* [WHAT YOU HAVE TO DO]: Could you please reproduce the entries exactly, leaving out any pictures?

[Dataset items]
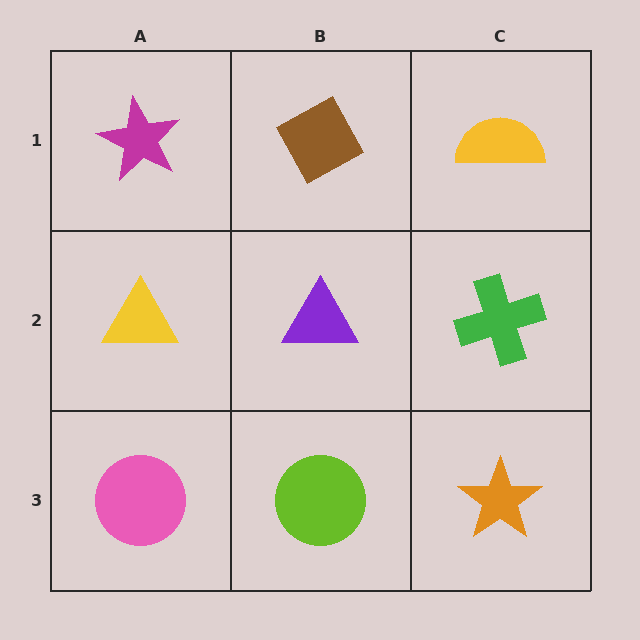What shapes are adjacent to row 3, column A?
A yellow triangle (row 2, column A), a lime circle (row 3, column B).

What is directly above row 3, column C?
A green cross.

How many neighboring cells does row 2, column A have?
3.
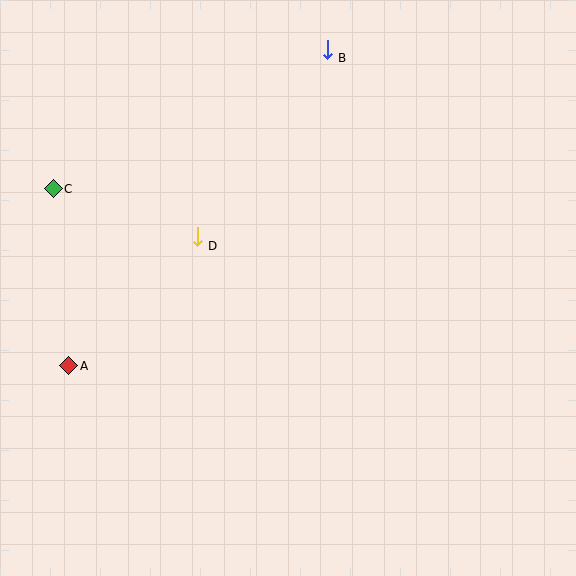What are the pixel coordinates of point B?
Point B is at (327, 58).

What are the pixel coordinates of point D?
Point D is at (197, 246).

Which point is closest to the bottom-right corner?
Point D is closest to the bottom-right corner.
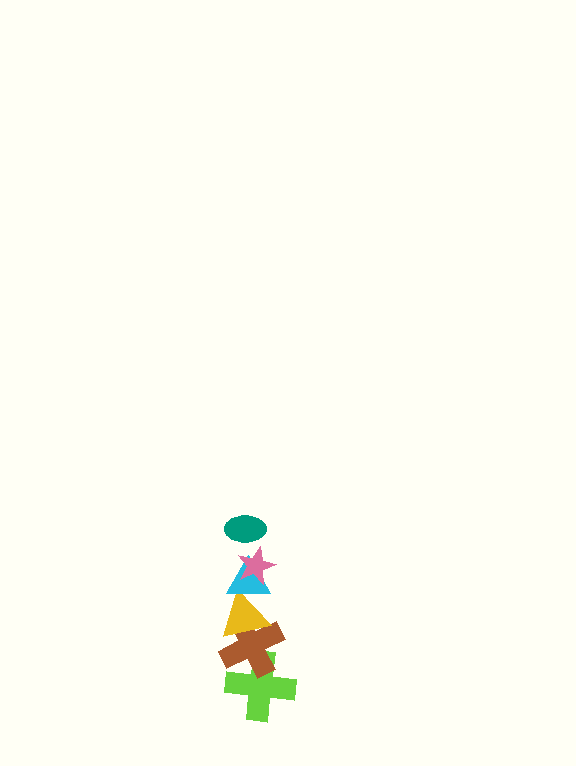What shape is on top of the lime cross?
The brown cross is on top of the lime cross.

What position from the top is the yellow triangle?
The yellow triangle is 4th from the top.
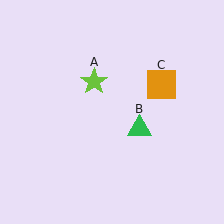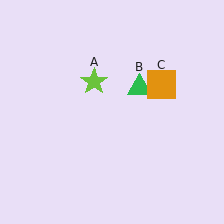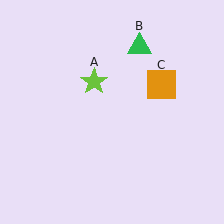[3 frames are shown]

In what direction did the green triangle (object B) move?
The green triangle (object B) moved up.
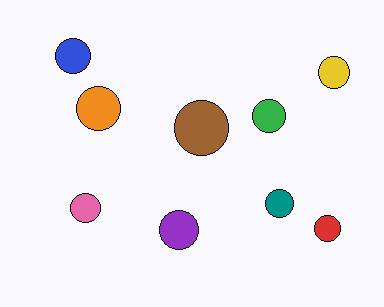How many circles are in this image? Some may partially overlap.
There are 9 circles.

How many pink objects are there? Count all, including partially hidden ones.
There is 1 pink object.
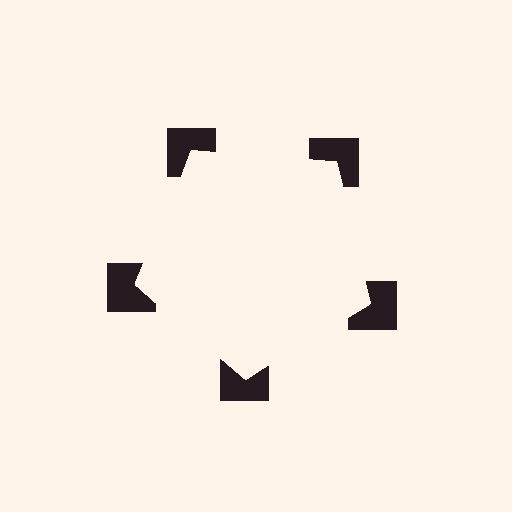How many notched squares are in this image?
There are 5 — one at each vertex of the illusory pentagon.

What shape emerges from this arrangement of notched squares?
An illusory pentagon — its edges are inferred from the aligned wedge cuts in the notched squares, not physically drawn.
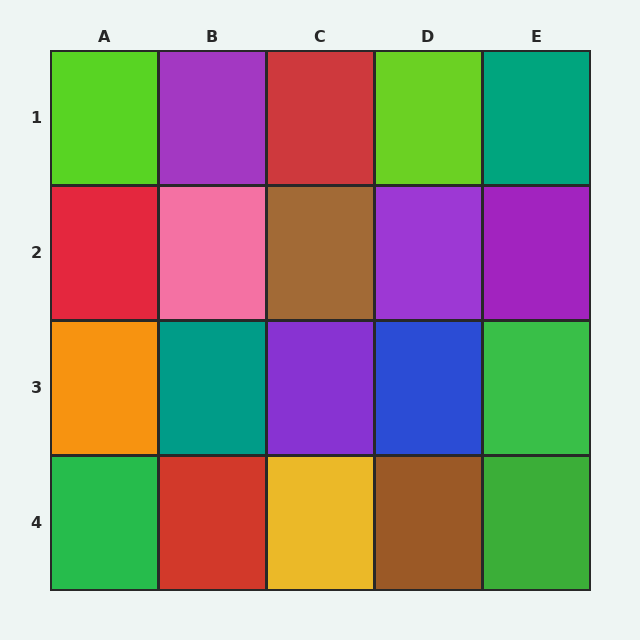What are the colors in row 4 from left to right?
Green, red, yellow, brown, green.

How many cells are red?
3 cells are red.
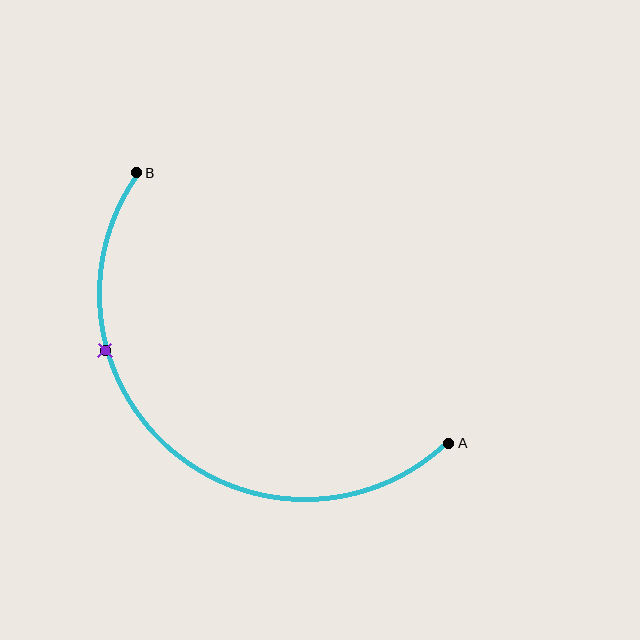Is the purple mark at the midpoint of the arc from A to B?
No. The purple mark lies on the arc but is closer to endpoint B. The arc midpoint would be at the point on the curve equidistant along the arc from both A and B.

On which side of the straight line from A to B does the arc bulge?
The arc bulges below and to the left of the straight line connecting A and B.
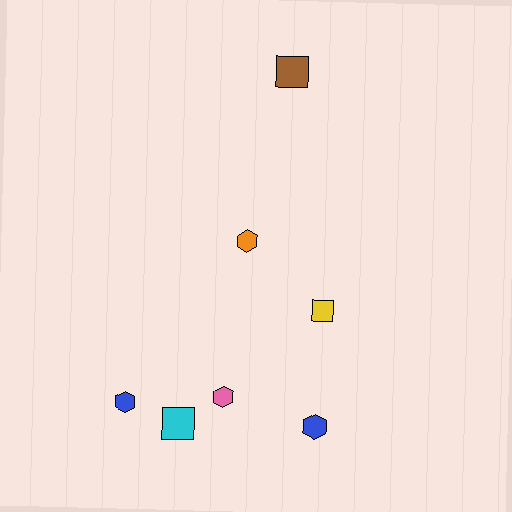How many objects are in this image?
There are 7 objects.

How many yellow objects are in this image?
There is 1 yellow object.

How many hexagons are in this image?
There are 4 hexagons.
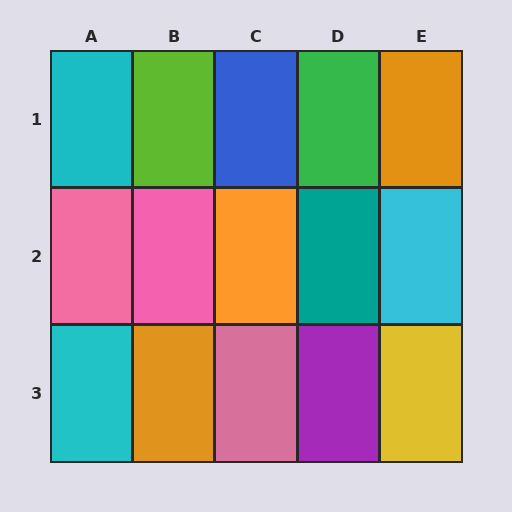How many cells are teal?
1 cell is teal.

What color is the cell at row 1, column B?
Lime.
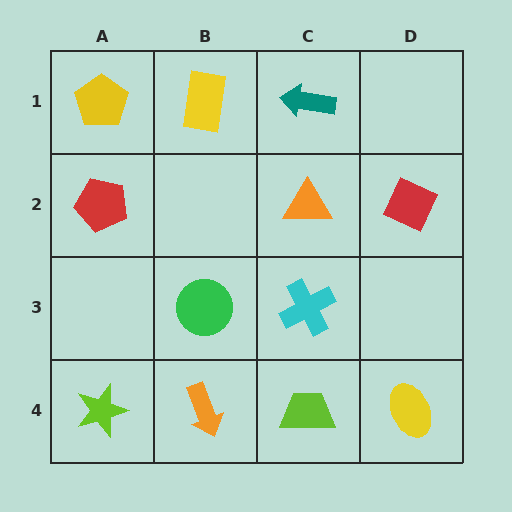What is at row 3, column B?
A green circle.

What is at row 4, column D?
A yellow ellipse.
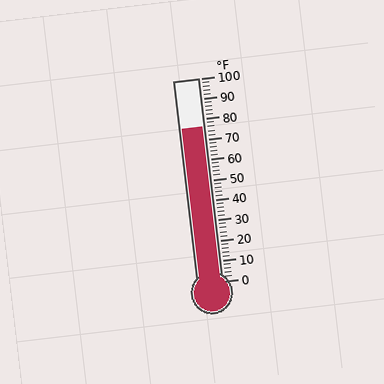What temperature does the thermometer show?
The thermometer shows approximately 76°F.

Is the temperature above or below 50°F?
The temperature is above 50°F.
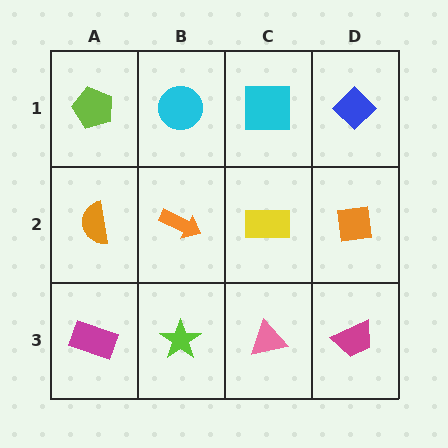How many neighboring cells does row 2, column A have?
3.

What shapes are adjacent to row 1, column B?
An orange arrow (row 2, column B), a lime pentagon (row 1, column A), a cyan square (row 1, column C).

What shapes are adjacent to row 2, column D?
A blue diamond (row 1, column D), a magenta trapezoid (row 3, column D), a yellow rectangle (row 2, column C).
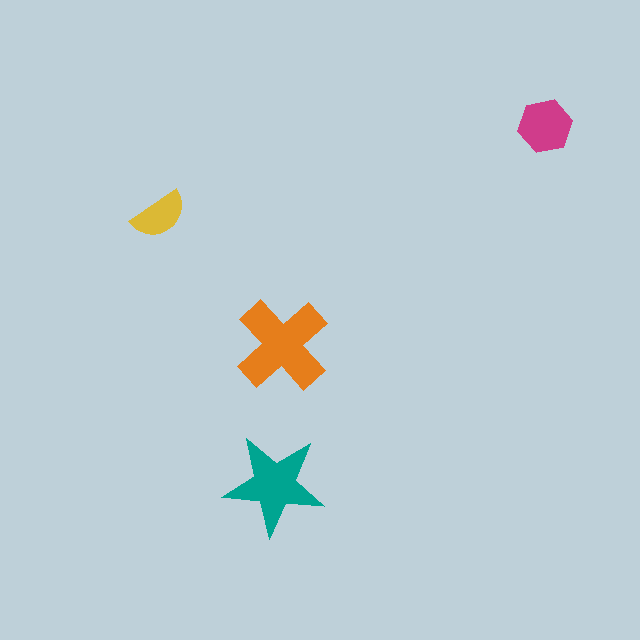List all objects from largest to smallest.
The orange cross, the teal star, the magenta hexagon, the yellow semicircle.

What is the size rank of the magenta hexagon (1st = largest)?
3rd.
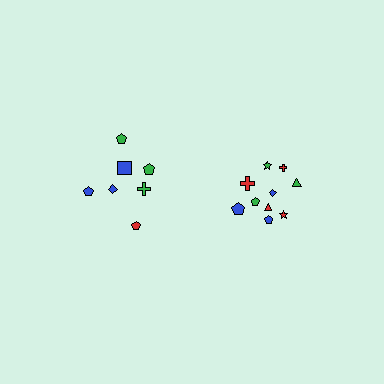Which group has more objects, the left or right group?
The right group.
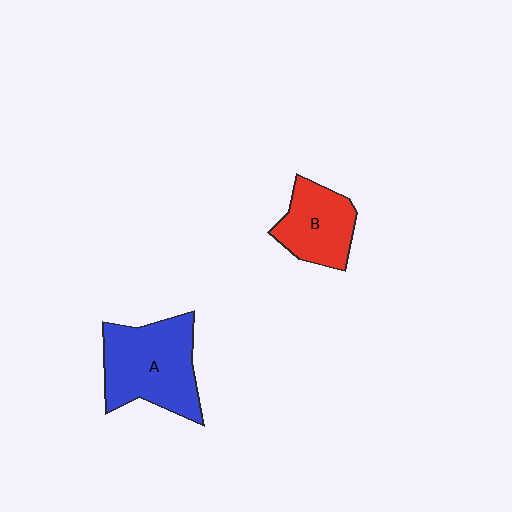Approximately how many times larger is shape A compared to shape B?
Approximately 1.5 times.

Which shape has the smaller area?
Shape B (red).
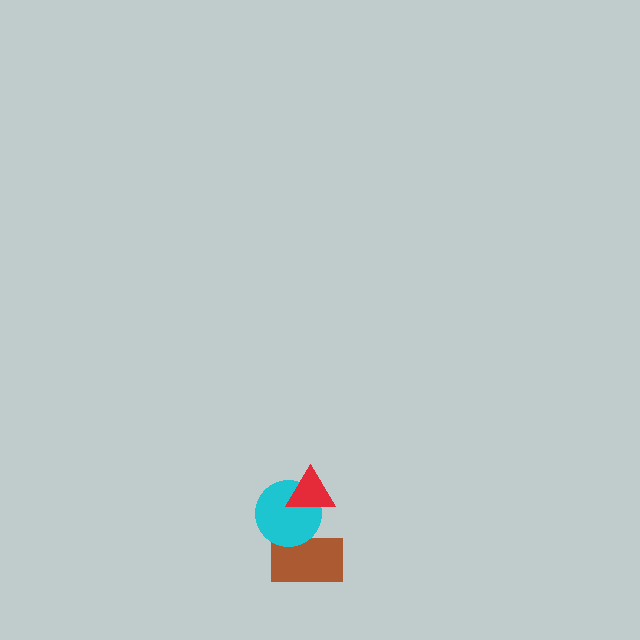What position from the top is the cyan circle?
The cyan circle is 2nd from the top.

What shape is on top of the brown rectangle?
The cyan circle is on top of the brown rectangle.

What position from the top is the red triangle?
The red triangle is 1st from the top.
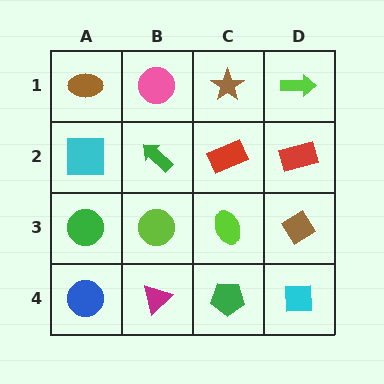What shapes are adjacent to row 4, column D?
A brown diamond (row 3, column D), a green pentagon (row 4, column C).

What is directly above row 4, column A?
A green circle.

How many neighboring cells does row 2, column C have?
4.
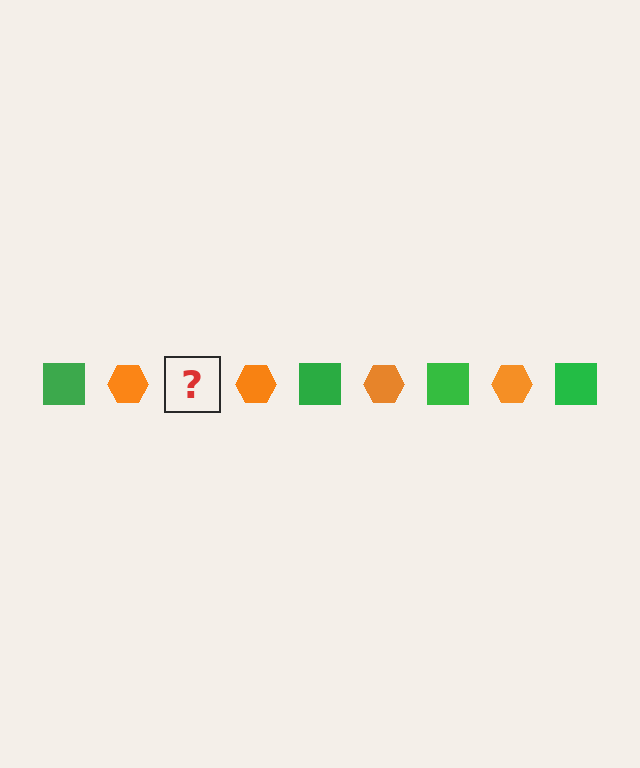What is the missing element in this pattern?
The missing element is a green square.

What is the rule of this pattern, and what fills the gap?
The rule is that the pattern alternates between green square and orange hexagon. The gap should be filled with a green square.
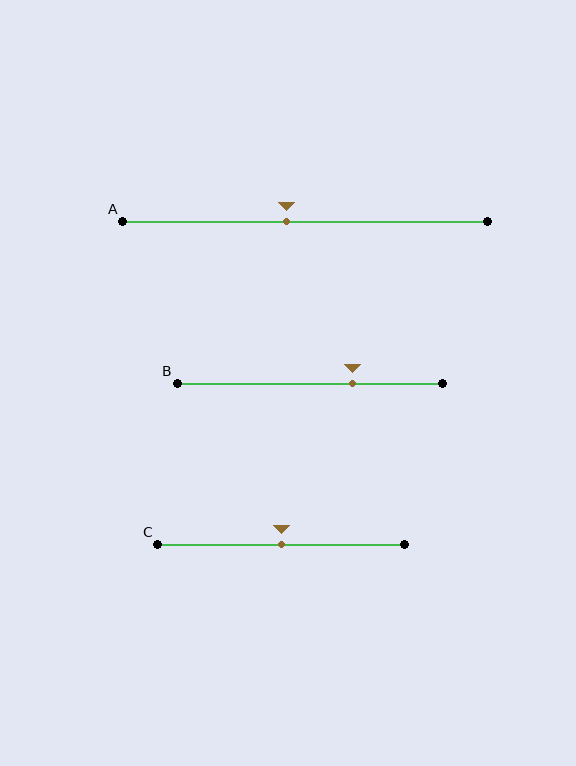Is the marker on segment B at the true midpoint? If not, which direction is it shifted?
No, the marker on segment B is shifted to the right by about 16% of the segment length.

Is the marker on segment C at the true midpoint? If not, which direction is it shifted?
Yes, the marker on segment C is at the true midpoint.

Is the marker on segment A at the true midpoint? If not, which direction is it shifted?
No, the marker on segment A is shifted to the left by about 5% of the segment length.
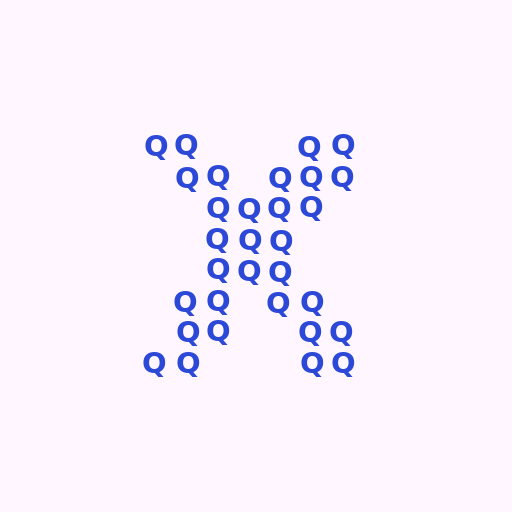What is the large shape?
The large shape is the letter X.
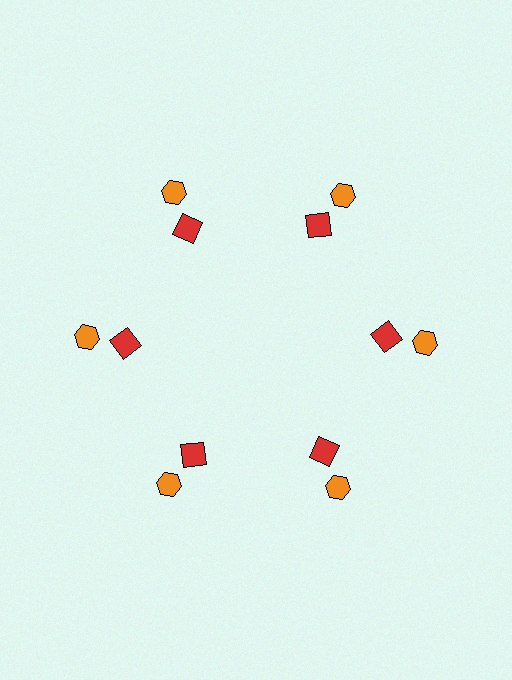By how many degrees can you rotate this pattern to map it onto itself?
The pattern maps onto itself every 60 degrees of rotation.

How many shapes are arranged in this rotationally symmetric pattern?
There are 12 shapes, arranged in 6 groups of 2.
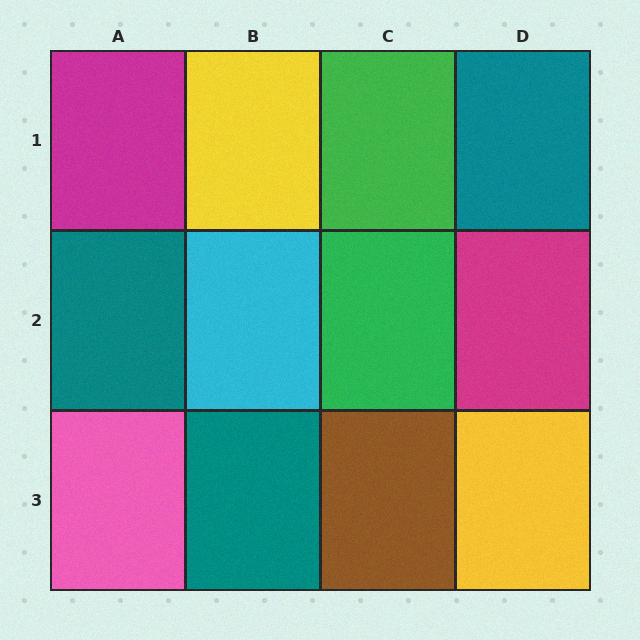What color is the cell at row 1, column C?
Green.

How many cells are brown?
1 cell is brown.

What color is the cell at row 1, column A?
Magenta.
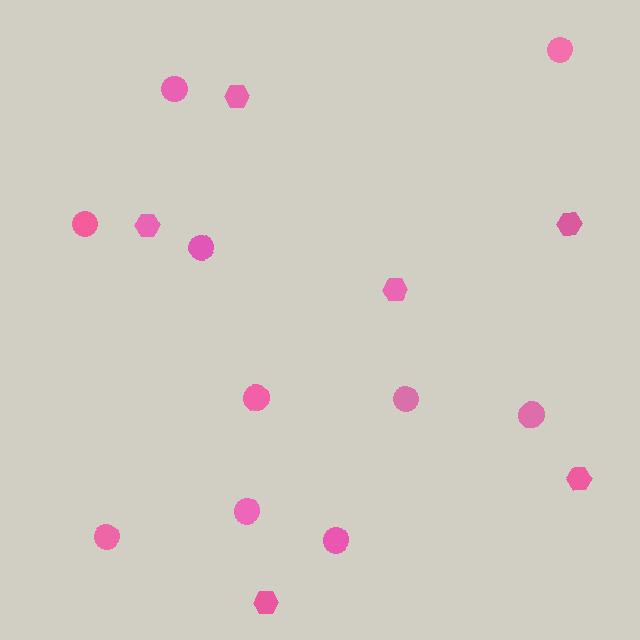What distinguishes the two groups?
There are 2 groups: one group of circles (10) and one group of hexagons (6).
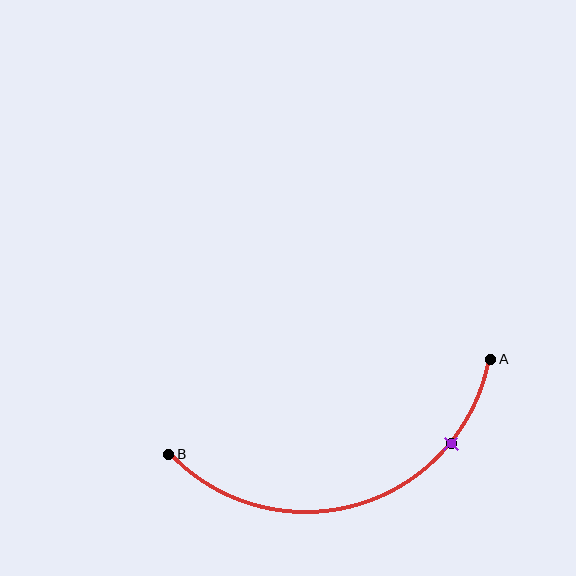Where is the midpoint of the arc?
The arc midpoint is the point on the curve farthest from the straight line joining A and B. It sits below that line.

* [SOLVED PROBLEM]:
What shapes are adjacent to row 3, column A?
A yellow triangle (row 2, column A), a lime circle (row 3, column B).

What is directly above row 3, column C?
A green cross.

How many neighboring cells does row 2, column A have?
3.
What are the pixel coordinates of point B?
Point B is at (327, 58).

What are the pixel coordinates of point D?
Point D is at (197, 246).

Which point is closest to the bottom-right corner?
Point D is closest to the bottom-right corner.
What shape is on top of the lime cross?
The brown cross is on top of the lime cross.

What position from the top is the yellow triangle?
The yellow triangle is 4th from the top.
[3 frames are shown]

In what direction did the green triangle (object B) move?
The green triangle (object B) moved up.
How many circles are in this image? Some may partially overlap.
There are 9 circles.

How many pink objects are there? Count all, including partially hidden ones.
There is 1 pink object.
How many notched squares are in this image?
There are 5 — one at each vertex of the illusory pentagon.

What shape emerges from this arrangement of notched squares?
An illusory pentagon — its edges are inferred from the aligned wedge cuts in the notched squares, not physically drawn.
What are the colors in row 4 from left to right?
Green, red, yellow, brown, green.

How many cells are red?
3 cells are red.
Is the purple mark at the midpoint of the arc from A to B?
No. The purple mark lies on the arc but is closer to endpoint B. The arc midpoint would be at the point on the curve equidistant along the arc from both A and B.

On which side of the straight line from A to B does the arc bulge?
The arc bulges below and to the left of the straight line connecting A and B.
How many objects are in this image?
There are 7 objects.

How many yellow objects are in this image?
There is 1 yellow object.

How many hexagons are in this image?
There are 4 hexagons.
How many cells are teal?
1 cell is teal.

What color is the cell at row 1, column B?
Lime.
What is at row 3, column B?
A green circle.

What is at row 4, column D?
A yellow ellipse.
What temperature does the thermometer show?
The thermometer shows approximately 76°F.

Is the temperature above or below 50°F?
The temperature is above 50°F.
How many neighboring cells does row 2, column A have?
3.

What shapes are adjacent to row 1, column B?
An orange arrow (row 2, column B), a lime pentagon (row 1, column A), a cyan square (row 1, column C).

What shapes are adjacent to row 2, column D?
A blue diamond (row 1, column D), a magenta trapezoid (row 3, column D), a yellow rectangle (row 2, column C).
List all objects from largest to smallest.
The orange cross, the teal star, the magenta hexagon, the yellow semicircle.

What is the size rank of the magenta hexagon (1st = largest)?
3rd.
Which group has more objects, the left or right group?
The right group.
Approximately how many times larger is shape A compared to shape B?
Approximately 1.5 times.

Which shape has the smaller area?
Shape B (red).
What position from the top is the cyan circle?
The cyan circle is 2nd from the top.

What shape is on top of the brown rectangle?
The cyan circle is on top of the brown rectangle.

What position from the top is the red triangle?
The red triangle is 1st from the top.
What shapes are adjacent to row 4, column D?
A brown diamond (row 3, column D), a green pentagon (row 4, column C).

What is directly above row 4, column A?
A green circle.

How many neighboring cells does row 2, column C have?
4.
What is the missing element in this pattern?
The missing element is a green square.

What is the rule of this pattern, and what fills the gap?
The rule is that the pattern alternates between green square and orange hexagon. The gap should be filled with a green square.
Is the marker on segment B at the true midpoint? If not, which direction is it shifted?
No, the marker on segment B is shifted to the right by about 16% of the segment length.

Is the marker on segment C at the true midpoint? If not, which direction is it shifted?
Yes, the marker on segment C is at the true midpoint.

Is the marker on segment A at the true midpoint? If not, which direction is it shifted?
No, the marker on segment A is shifted to the left by about 5% of the segment length.
What is the large shape?
The large shape is the letter X.
By how many degrees can you rotate this pattern to map it onto itself?
The pattern maps onto itself every 60 degrees of rotation.

How many shapes are arranged in this rotationally symmetric pattern?
There are 12 shapes, arranged in 6 groups of 2.
What color is the cell at row 1, column C?
Green.

How many cells are brown?
1 cell is brown.

What color is the cell at row 1, column A?
Magenta.
What distinguishes the two groups?
There are 2 groups: one group of circles (10) and one group of hexagons (6).
Where is the midpoint of the arc?
The arc midpoint is the point on the curve farthest from the straight line joining A and B. It sits below that line.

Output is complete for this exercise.